Task details: The records below are to be repeated in full, exactly as they are.

** Opening Extracted material block **

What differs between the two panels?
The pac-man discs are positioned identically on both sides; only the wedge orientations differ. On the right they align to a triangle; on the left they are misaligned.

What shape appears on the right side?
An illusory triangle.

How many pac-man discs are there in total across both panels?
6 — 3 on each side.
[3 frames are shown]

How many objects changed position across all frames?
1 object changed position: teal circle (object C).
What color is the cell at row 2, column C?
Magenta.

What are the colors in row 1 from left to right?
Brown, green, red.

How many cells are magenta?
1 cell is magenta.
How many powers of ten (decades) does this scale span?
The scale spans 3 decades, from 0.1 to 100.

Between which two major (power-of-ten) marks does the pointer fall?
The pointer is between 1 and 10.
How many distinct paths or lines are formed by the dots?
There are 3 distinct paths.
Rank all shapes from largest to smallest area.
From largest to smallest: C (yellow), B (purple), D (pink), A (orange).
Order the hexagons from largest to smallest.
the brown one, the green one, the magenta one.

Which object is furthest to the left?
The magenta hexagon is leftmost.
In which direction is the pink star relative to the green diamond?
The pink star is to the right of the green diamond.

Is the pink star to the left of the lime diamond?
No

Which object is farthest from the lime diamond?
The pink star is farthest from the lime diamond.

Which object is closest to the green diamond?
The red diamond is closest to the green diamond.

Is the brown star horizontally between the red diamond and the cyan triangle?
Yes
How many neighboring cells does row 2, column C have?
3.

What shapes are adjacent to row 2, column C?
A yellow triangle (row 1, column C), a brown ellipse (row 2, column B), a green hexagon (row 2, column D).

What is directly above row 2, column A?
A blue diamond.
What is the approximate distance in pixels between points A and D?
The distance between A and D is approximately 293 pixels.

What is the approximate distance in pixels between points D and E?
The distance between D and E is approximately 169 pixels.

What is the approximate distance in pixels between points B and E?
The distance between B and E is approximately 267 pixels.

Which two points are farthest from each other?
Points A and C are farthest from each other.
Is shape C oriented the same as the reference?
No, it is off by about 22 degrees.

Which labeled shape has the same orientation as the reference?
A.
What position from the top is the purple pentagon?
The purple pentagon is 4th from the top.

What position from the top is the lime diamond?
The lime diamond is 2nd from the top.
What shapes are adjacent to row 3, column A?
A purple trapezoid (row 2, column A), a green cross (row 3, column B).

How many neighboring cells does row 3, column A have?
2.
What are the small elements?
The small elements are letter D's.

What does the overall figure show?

** Closing Extracted material block **

Your response:
What differs between the two panels?
The pac-man discs are positioned identically on both sides; only the wedge orientations differ. On the right they align to a triangle; on the left they are misaligned.

What shape appears on the right side?
An illusory triangle.

How many pac-man discs are there in total across both panels?
6 — 3 on each side.
[3 frames are shown]

How many objects changed position across all frames?
1 object changed position: teal circle (object C).
What color is the cell at row 2, column C?
Magenta.

What are the colors in row 1 from left to right?
Brown, green, red.

How many cells are magenta?
1 cell is magenta.
How many powers of ten (decades) does this scale span?
The scale spans 3 decades, from 0.1 to 100.

Between which two major (power-of-ten) marks does the pointer fall?
The pointer is between 1 and 10.
How many distinct paths or lines are formed by the dots?
There are 3 distinct paths.
Rank all shapes from largest to smallest area.
From largest to smallest: C (yellow), B (purple), D (pink), A (orange).
Order the hexagons from largest to smallest.
the brown one, the green one, the magenta one.

Which object is furthest to the left?
The magenta hexagon is leftmost.
In which direction is the pink star relative to the green diamond?
The pink star is to the right of the green diamond.

Is the pink star to the left of the lime diamond?
No

Which object is farthest from the lime diamond?
The pink star is farthest from the lime diamond.

Which object is closest to the green diamond?
The red diamond is closest to the green diamond.

Is the brown star horizontally between the red diamond and the cyan triangle?
Yes
How many neighboring cells does row 2, column C have?
3.

What shapes are adjacent to row 2, column C?
A yellow triangle (row 1, column C), a brown ellipse (row 2, column B), a green hexagon (row 2, column D).

What is directly above row 2, column A?
A blue diamond.
What is the approximate distance in pixels between points A and D?
The distance between A and D is approximately 293 pixels.

What is the approximate distance in pixels between points D and E?
The distance between D and E is approximately 169 pixels.

What is the approximate distance in pixels between points B and E?
The distance between B and E is approximately 267 pixels.

Which two points are farthest from each other?
Points A and C are farthest from each other.
Is shape C oriented the same as the reference?
No, it is off by about 22 degrees.

Which labeled shape has the same orientation as the reference?
A.
What position from the top is the purple pentagon?
The purple pentagon is 4th from the top.

What position from the top is the lime diamond?
The lime diamond is 2nd from the top.
What shapes are adjacent to row 3, column A?
A purple trapezoid (row 2, column A), a green cross (row 3, column B).

How many neighboring cells does row 3, column A have?
2.
What are the small elements?
The small elements are letter D's.

What does the overall figure show?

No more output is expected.